#### [Geometric shape question records]
BEGIN
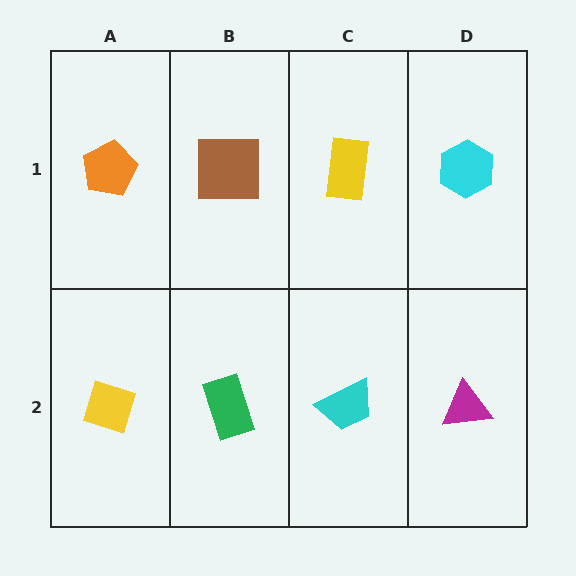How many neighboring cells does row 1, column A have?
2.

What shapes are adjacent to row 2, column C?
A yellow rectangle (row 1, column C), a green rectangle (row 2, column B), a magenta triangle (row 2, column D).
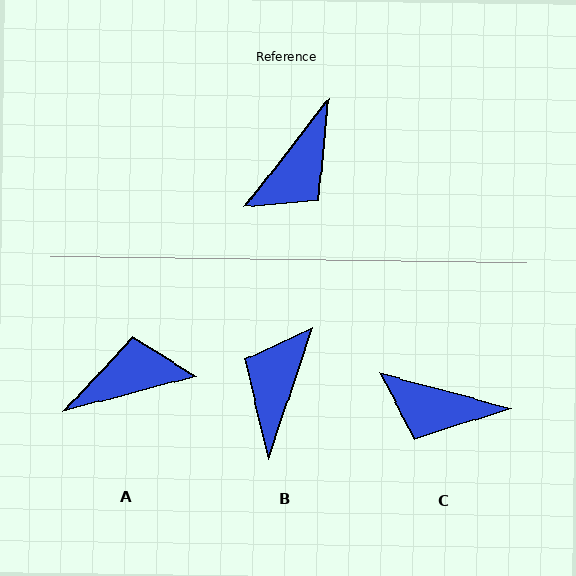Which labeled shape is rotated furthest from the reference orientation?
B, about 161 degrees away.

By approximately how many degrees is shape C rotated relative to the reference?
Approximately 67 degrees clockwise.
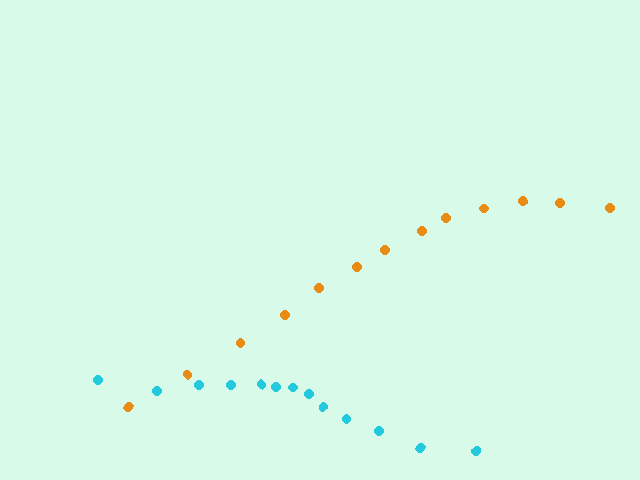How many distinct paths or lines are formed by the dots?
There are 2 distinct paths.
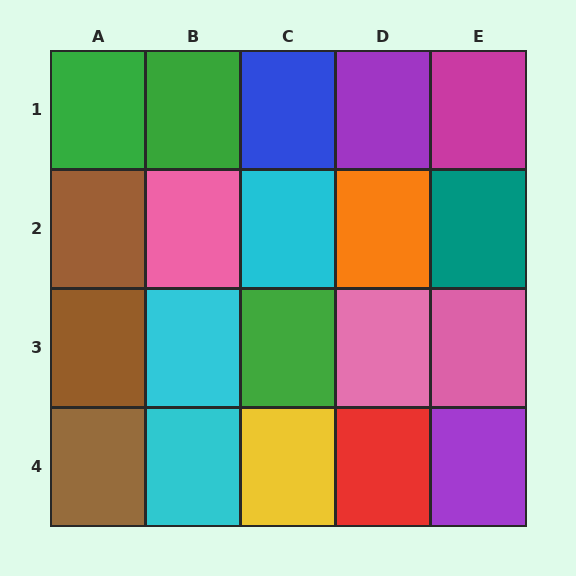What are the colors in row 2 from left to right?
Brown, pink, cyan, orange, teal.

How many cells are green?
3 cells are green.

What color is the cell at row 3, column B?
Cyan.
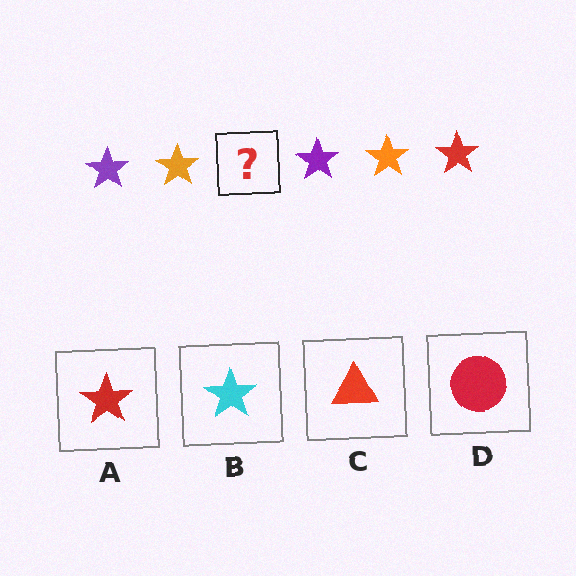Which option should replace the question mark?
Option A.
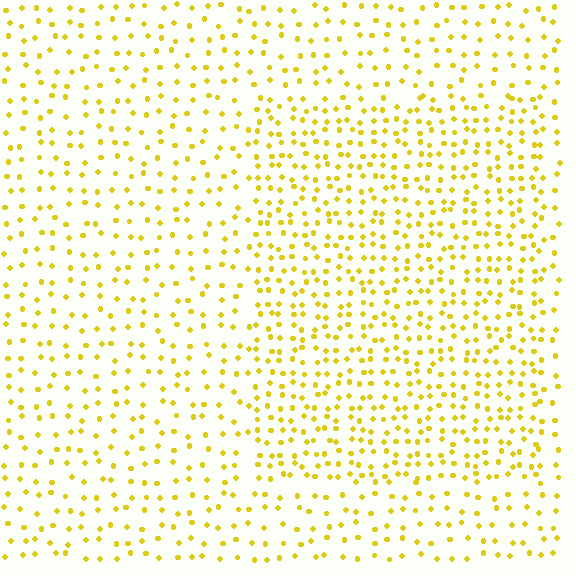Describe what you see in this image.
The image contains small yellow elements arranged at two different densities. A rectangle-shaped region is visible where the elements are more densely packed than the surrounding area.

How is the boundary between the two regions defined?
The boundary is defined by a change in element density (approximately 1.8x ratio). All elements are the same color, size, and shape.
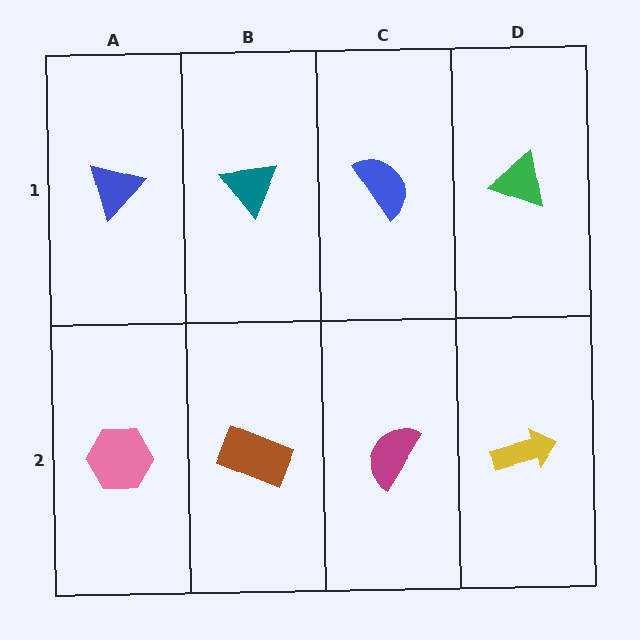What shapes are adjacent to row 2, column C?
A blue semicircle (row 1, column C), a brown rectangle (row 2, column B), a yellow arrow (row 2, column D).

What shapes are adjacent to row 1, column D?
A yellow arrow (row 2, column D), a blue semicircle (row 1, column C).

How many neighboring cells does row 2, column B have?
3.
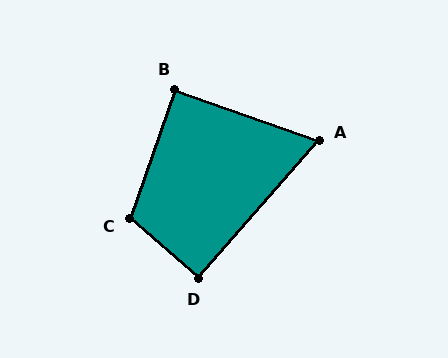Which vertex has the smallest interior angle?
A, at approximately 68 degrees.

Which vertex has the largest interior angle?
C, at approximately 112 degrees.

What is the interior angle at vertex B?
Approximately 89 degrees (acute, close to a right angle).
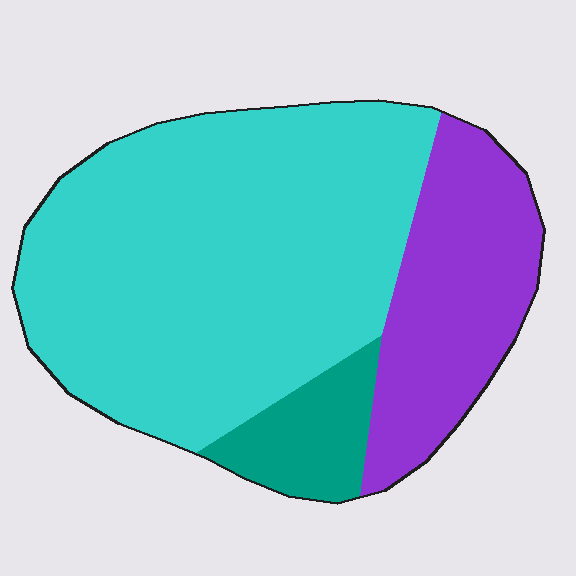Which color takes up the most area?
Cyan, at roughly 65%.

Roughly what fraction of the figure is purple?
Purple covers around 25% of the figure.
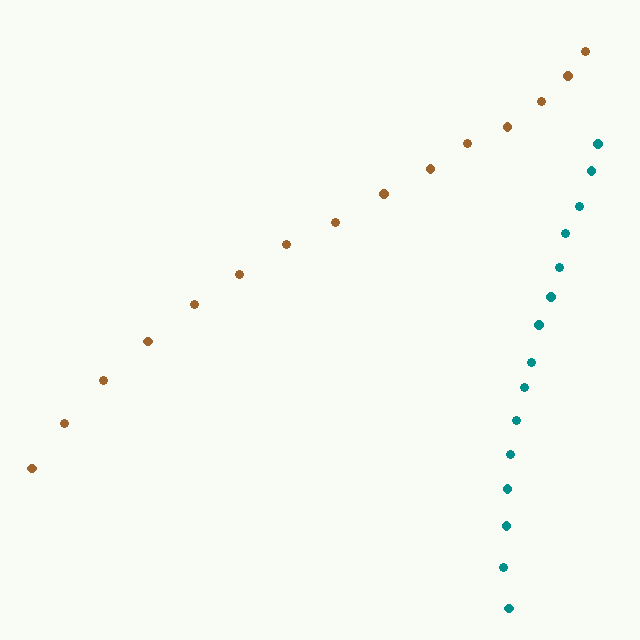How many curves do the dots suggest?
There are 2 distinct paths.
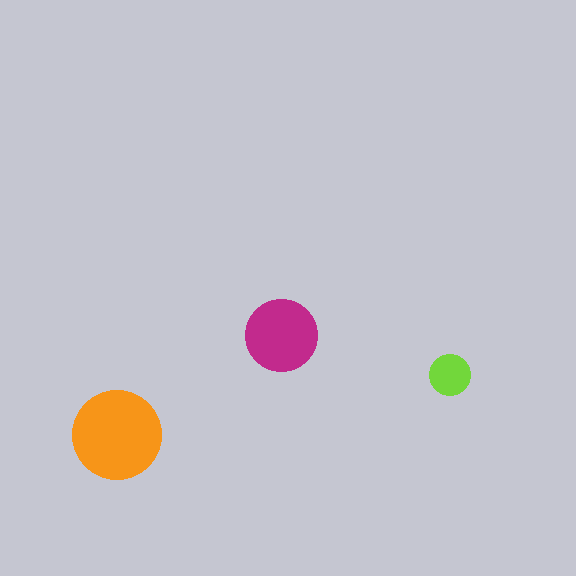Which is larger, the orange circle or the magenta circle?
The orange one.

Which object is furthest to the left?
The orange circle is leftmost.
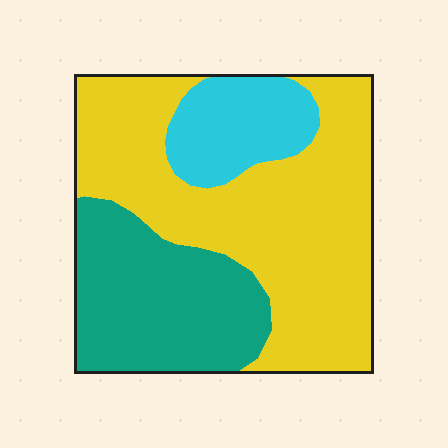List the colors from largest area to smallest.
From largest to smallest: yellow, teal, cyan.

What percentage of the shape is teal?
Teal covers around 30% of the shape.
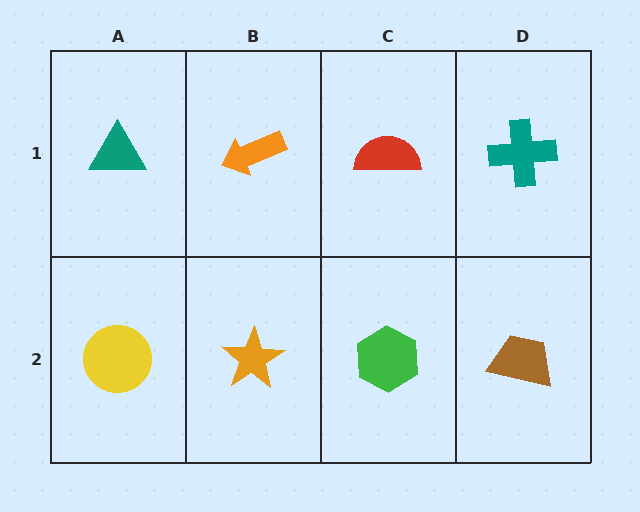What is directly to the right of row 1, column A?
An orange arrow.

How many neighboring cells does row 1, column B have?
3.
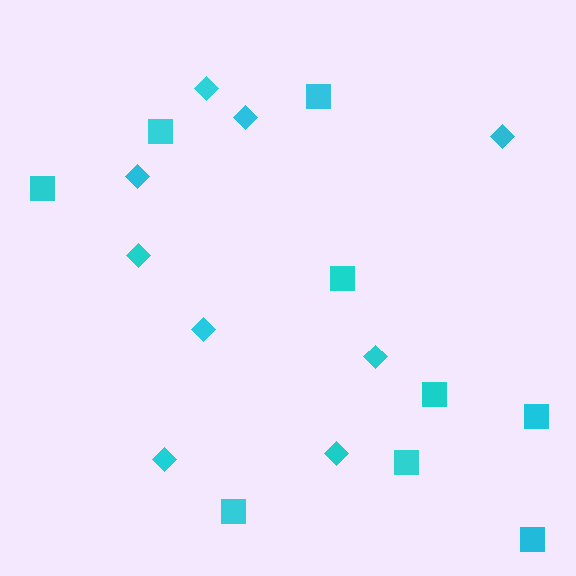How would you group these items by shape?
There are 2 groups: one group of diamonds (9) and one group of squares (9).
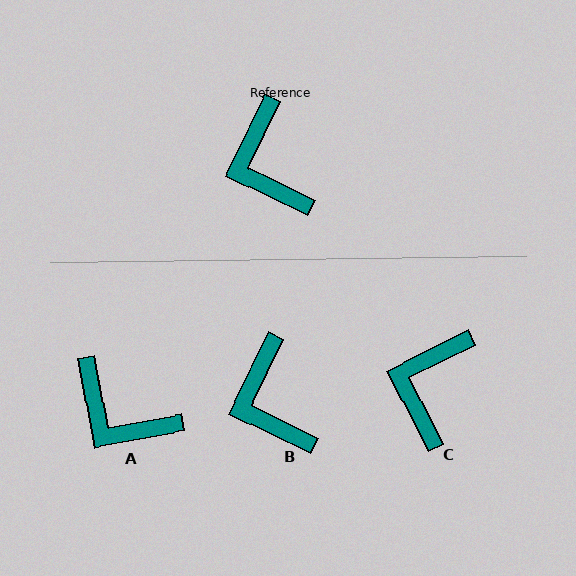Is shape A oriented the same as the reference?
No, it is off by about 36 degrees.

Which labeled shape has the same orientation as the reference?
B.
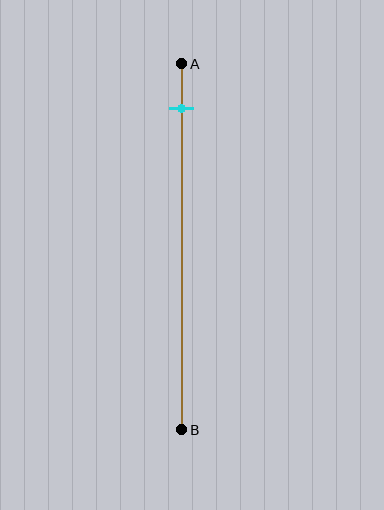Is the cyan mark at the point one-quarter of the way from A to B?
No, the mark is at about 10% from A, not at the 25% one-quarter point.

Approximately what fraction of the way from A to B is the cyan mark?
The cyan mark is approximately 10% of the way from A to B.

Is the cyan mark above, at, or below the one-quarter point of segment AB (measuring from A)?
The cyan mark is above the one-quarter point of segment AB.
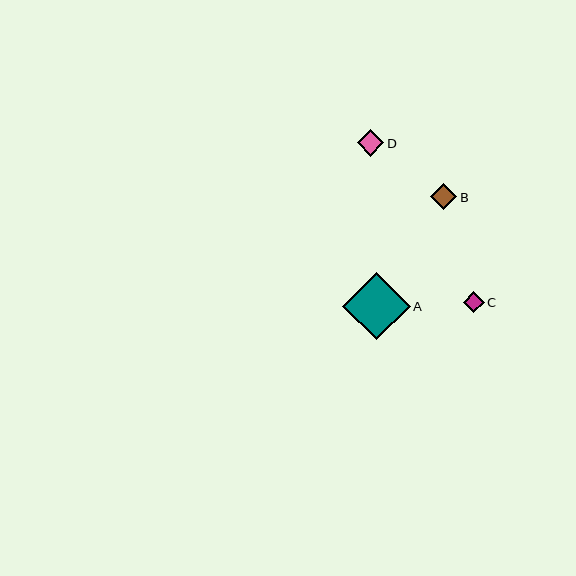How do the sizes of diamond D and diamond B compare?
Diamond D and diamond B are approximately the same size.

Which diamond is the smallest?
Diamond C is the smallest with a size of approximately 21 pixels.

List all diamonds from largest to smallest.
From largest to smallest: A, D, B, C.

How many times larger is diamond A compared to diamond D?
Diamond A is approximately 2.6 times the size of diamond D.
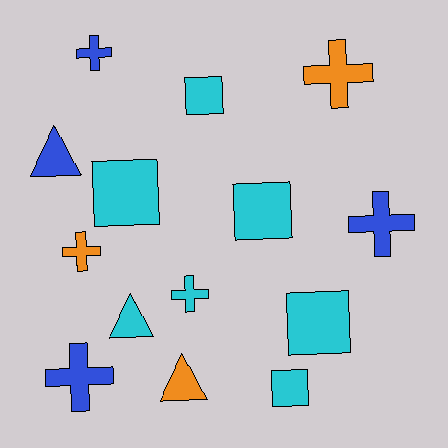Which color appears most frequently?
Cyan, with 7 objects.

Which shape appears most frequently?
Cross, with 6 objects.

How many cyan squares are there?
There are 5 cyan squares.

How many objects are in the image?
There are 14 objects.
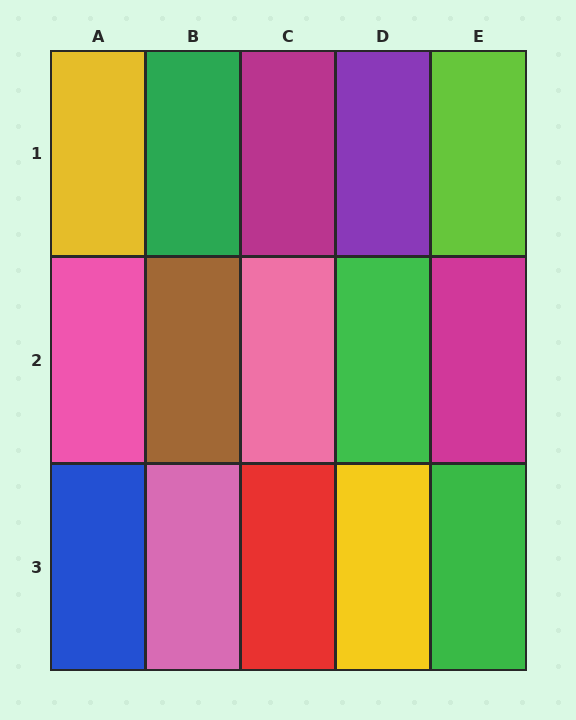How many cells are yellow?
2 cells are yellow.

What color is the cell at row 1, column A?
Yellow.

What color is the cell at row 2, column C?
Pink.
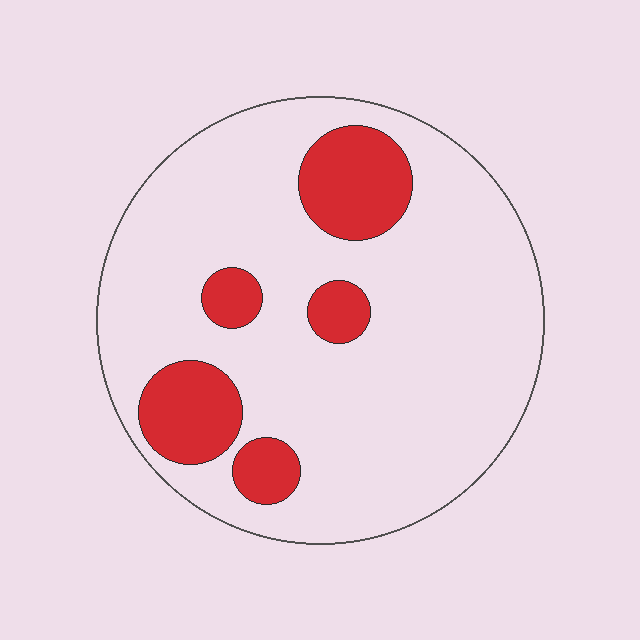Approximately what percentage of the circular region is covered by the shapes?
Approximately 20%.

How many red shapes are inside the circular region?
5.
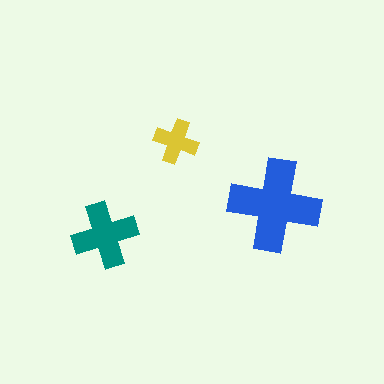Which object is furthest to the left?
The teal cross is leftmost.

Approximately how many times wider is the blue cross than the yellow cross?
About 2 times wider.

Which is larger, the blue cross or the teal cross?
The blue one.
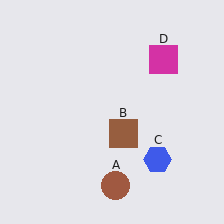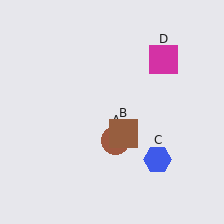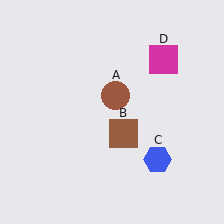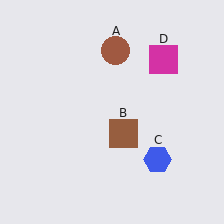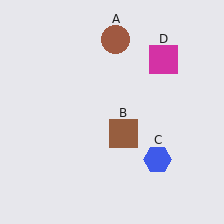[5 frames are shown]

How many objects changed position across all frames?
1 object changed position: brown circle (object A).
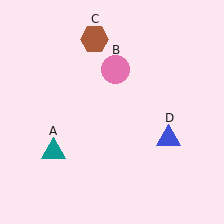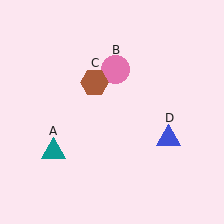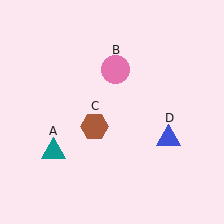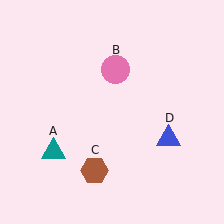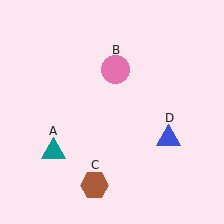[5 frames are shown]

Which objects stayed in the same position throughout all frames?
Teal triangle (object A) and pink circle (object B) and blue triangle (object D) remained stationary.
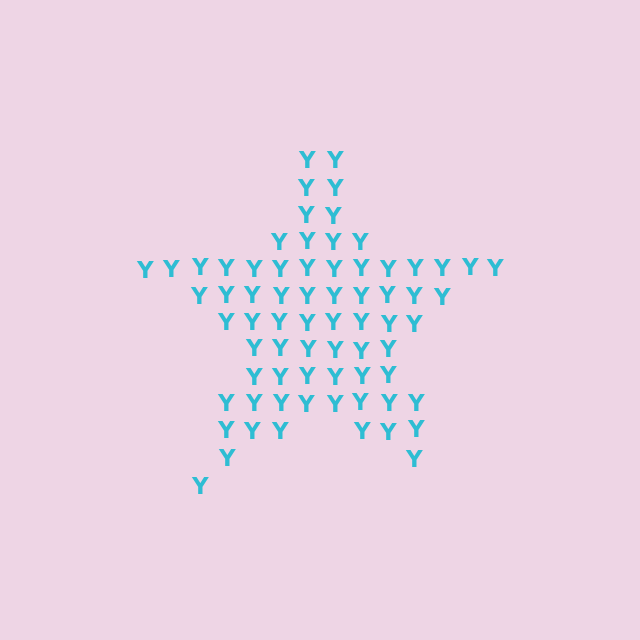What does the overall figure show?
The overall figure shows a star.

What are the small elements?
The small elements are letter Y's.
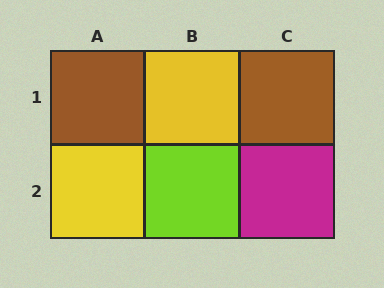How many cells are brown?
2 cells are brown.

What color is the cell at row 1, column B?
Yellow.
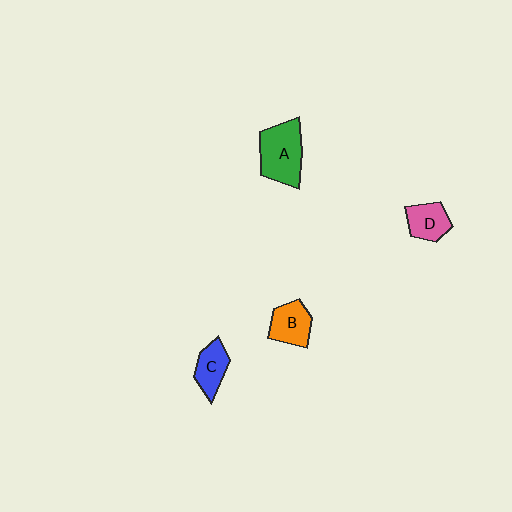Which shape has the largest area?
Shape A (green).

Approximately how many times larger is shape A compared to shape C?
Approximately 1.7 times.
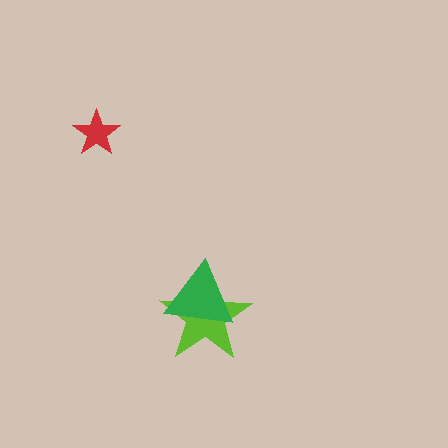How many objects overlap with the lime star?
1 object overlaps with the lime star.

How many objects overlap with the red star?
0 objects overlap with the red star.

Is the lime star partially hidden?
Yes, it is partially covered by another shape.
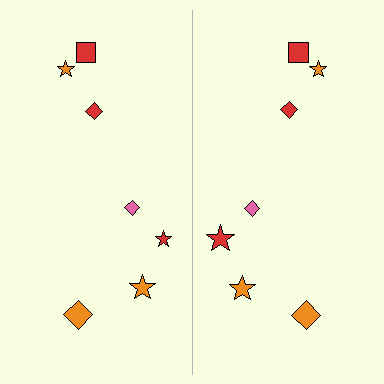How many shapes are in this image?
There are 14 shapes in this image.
END
#### [Exercise]
Leaving the pictures out, set down exactly the lines from the one with "How many objects changed" through the end of the records.

#### [Result below]
How many objects changed position across all frames?
1 object changed position: brown circle (object A).
[5 frames are shown]

Which objects stayed in the same position throughout all frames?
Teal triangle (object A) and pink circle (object B) and blue triangle (object D) remained stationary.
What does the overall figure show?
The overall figure shows a star.

What are the small elements?
The small elements are letter Y's.
How many cells are brown?
2 cells are brown.

What color is the cell at row 1, column B?
Yellow.
Which shape has the largest area?
Shape A (green).

Approximately how many times larger is shape A compared to shape C?
Approximately 1.7 times.
How many objects overlap with the lime star?
1 object overlaps with the lime star.

How many objects overlap with the red star?
0 objects overlap with the red star.

Is the lime star partially hidden?
Yes, it is partially covered by another shape.
How many shapes are in this image?
There are 14 shapes in this image.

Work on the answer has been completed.